Questions on shapes in pictures
---
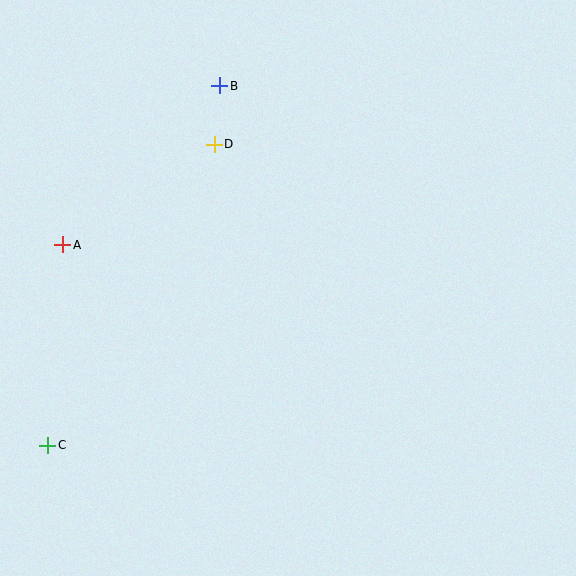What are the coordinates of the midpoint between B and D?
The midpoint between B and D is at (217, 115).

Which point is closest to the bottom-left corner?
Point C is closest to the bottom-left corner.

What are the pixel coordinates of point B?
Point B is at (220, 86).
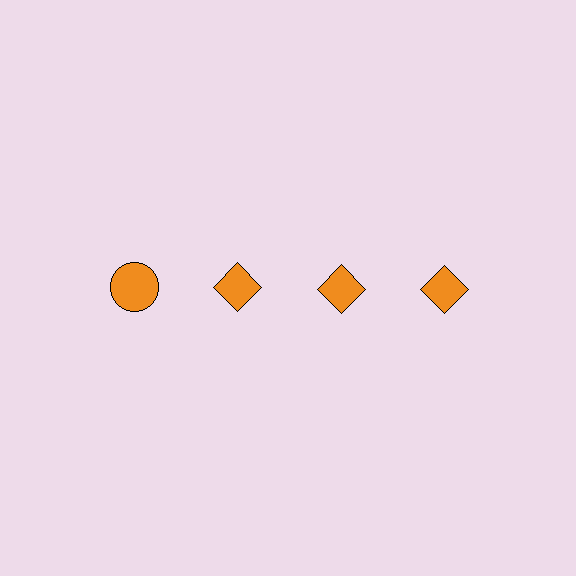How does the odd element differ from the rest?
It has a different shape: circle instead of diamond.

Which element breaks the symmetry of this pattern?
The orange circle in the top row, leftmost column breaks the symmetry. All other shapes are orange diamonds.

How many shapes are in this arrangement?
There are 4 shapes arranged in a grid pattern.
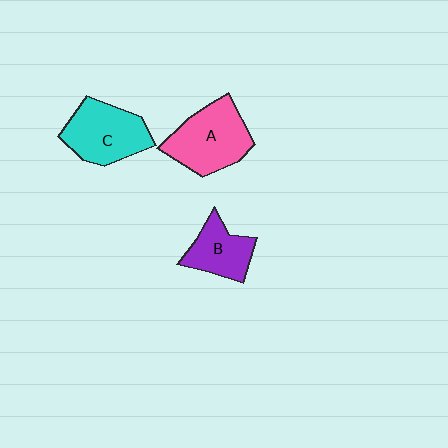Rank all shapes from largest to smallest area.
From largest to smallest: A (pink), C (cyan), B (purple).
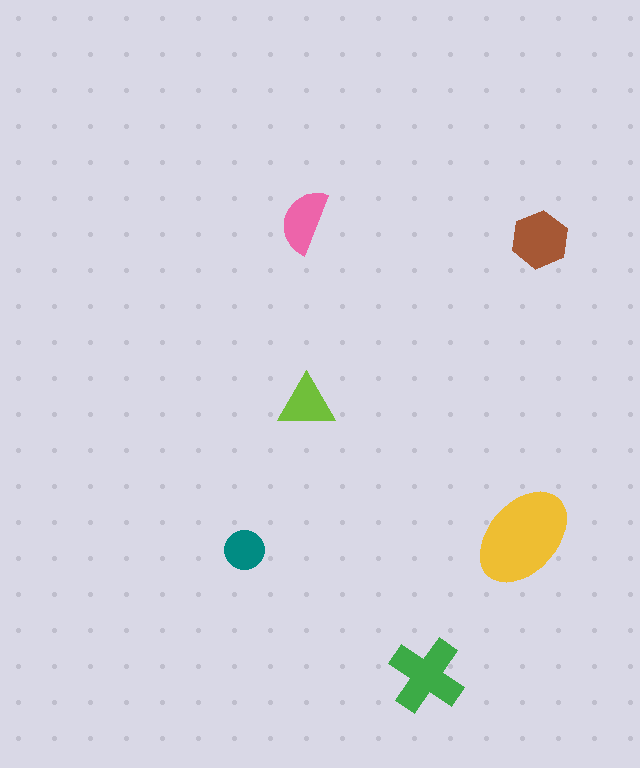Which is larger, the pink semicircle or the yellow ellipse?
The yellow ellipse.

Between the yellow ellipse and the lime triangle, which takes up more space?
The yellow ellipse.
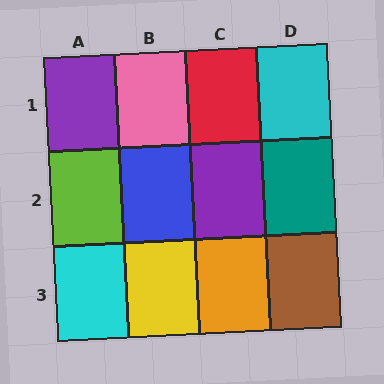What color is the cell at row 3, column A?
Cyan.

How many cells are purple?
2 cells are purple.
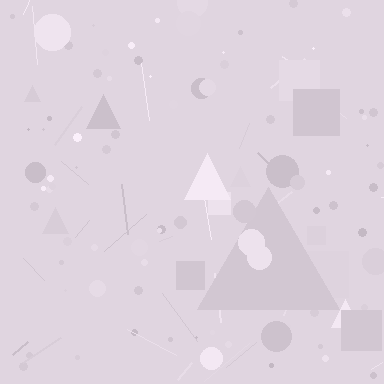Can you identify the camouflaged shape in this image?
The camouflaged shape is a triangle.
---
What you need to do: Your task is to retype the lines running from the one that contains "Can you identify" through the end of the records, and nothing else. Pictures are not part of the copy.

Finished exercise:
Can you identify the camouflaged shape in this image?
The camouflaged shape is a triangle.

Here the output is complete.